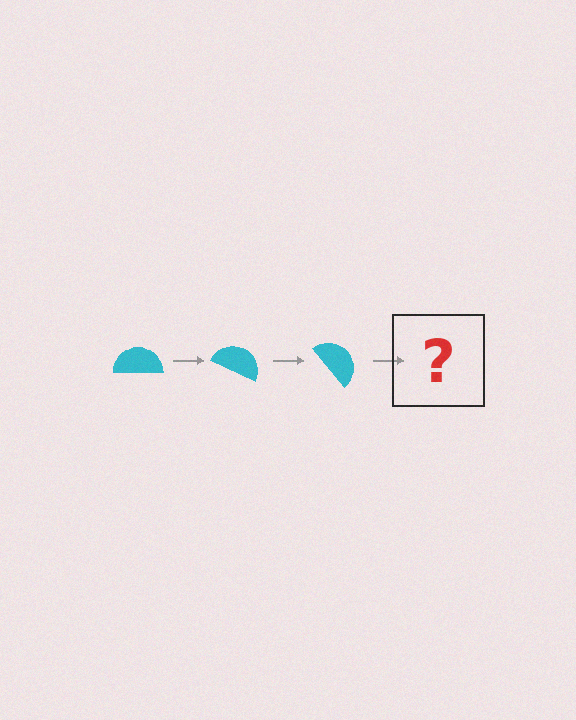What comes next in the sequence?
The next element should be a cyan semicircle rotated 75 degrees clockwise.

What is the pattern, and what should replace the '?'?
The pattern is that the semicircle rotates 25 degrees clockwise each step. The '?' should be a cyan semicircle rotated 75 degrees clockwise.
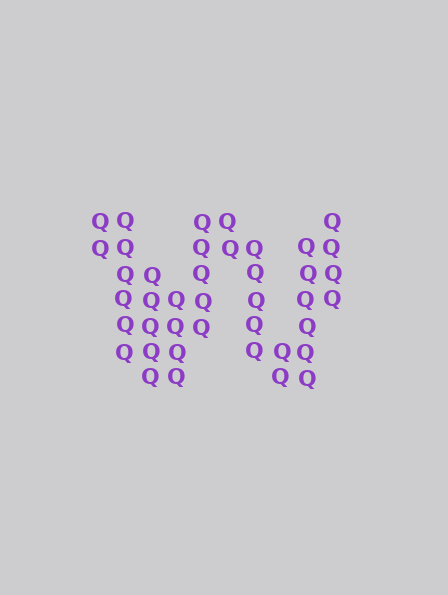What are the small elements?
The small elements are letter Q's.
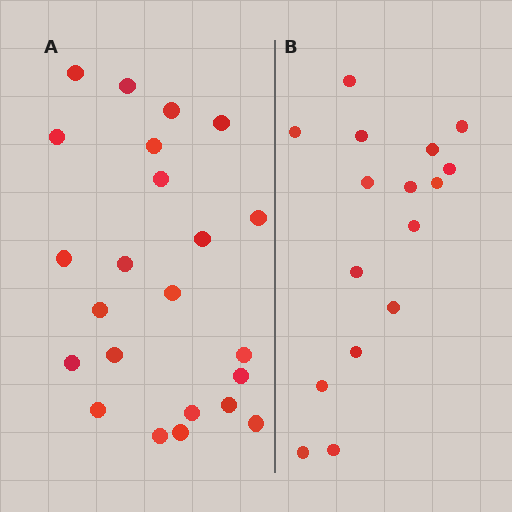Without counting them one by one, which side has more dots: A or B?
Region A (the left region) has more dots.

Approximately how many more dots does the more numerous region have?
Region A has roughly 8 or so more dots than region B.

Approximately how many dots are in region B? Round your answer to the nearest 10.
About 20 dots. (The exact count is 16, which rounds to 20.)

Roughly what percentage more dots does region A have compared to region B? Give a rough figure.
About 45% more.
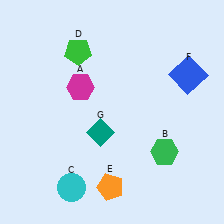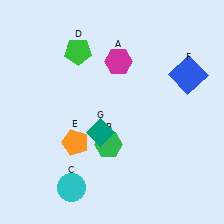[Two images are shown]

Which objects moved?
The objects that moved are: the magenta hexagon (A), the green hexagon (B), the orange pentagon (E).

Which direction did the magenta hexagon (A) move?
The magenta hexagon (A) moved up and to the right.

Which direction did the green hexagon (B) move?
The green hexagon (B) moved left.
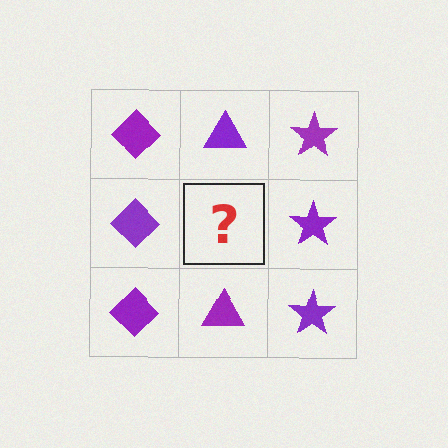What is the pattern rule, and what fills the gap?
The rule is that each column has a consistent shape. The gap should be filled with a purple triangle.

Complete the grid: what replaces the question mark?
The question mark should be replaced with a purple triangle.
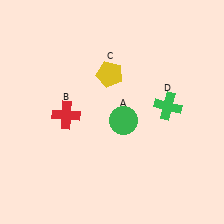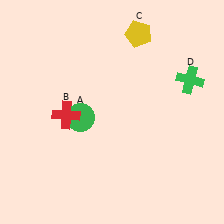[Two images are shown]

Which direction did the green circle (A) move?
The green circle (A) moved left.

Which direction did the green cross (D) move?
The green cross (D) moved up and to the right.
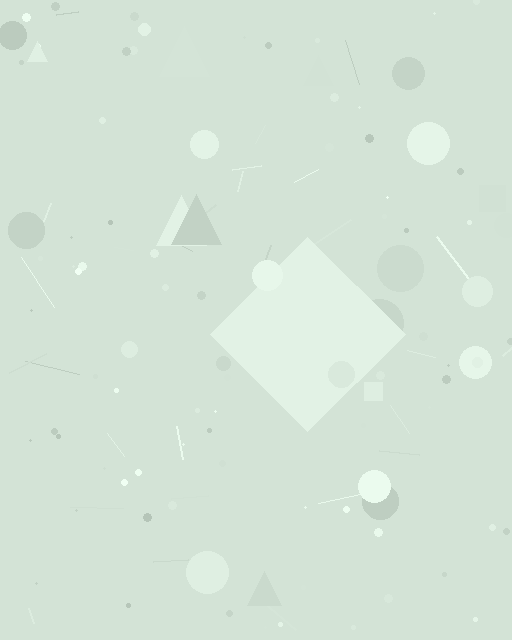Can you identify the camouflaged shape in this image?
The camouflaged shape is a diamond.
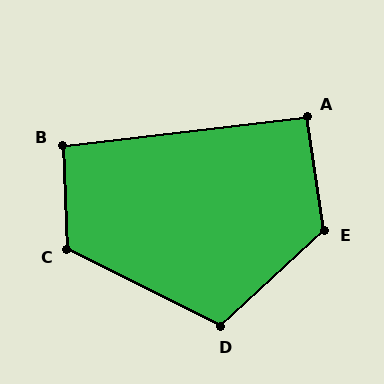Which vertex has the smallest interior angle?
A, at approximately 92 degrees.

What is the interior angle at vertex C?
Approximately 119 degrees (obtuse).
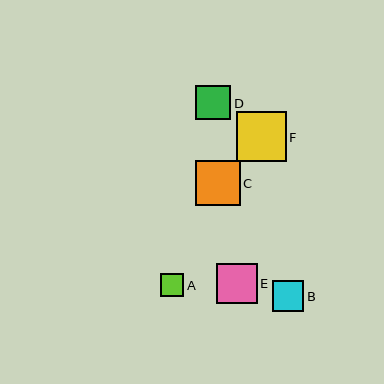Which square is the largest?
Square F is the largest with a size of approximately 50 pixels.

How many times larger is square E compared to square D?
Square E is approximately 1.2 times the size of square D.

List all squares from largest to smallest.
From largest to smallest: F, C, E, D, B, A.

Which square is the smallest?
Square A is the smallest with a size of approximately 23 pixels.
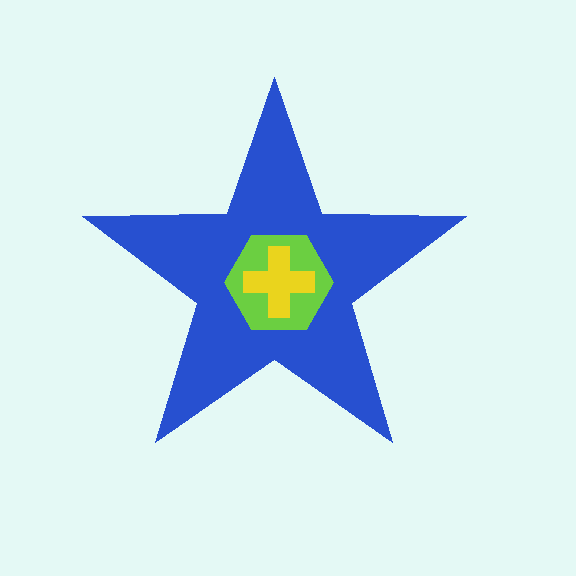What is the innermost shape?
The yellow cross.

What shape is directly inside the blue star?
The lime hexagon.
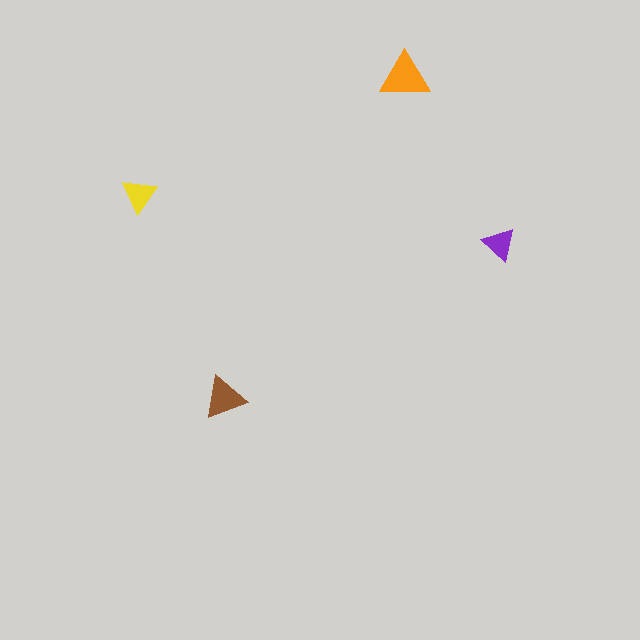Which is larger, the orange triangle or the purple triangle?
The orange one.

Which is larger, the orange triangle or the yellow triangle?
The orange one.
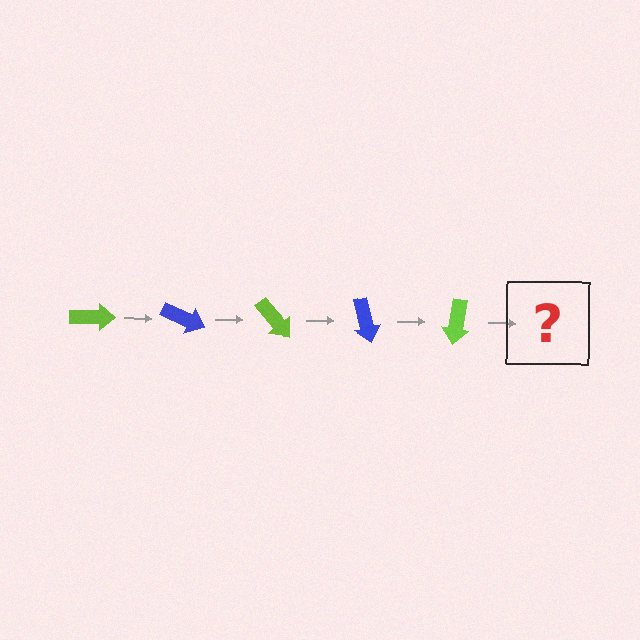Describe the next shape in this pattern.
It should be a blue arrow, rotated 125 degrees clockwise from the start.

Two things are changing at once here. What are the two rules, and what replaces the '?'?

WHAT YOU NEED TO DO >> Write out, word for word, the line containing "What is the pattern rule, and" and each line after it to the end of the data, and nothing more. Drop the pictures.

RIGHT ANSWER >>
What is the pattern rule, and what fills the gap?
The rule is that each column has a consistent shape. The gap should be filled with a purple triangle.

Complete the grid: what replaces the question mark?
The question mark should be replaced with a purple triangle.
[Two images are shown]

Which direction did the green circle (A) move?
The green circle (A) moved left.

Which direction did the green cross (D) move?
The green cross (D) moved up and to the right.
Can you identify the camouflaged shape in this image?
The camouflaged shape is a diamond.
Which vertex has the smallest interior angle?
A, at approximately 92 degrees.

What is the interior angle at vertex C?
Approximately 119 degrees (obtuse).
Which square is the largest?
Square F is the largest with a size of approximately 50 pixels.

How many times larger is square E compared to square D?
Square E is approximately 1.2 times the size of square D.

List all squares from largest to smallest.
From largest to smallest: F, C, E, D, B, A.

Which square is the smallest?
Square A is the smallest with a size of approximately 23 pixels.
What is the innermost shape?
The yellow cross.

What shape is directly inside the blue star?
The lime hexagon.
Which is larger, the orange triangle or the purple triangle?
The orange one.

Which is larger, the orange triangle or the yellow triangle?
The orange one.
Describe the next shape in this pattern.
It should be a blue arrow, rotated 125 degrees clockwise from the start.

Two things are changing at once here. What are the two rules, and what replaces the '?'?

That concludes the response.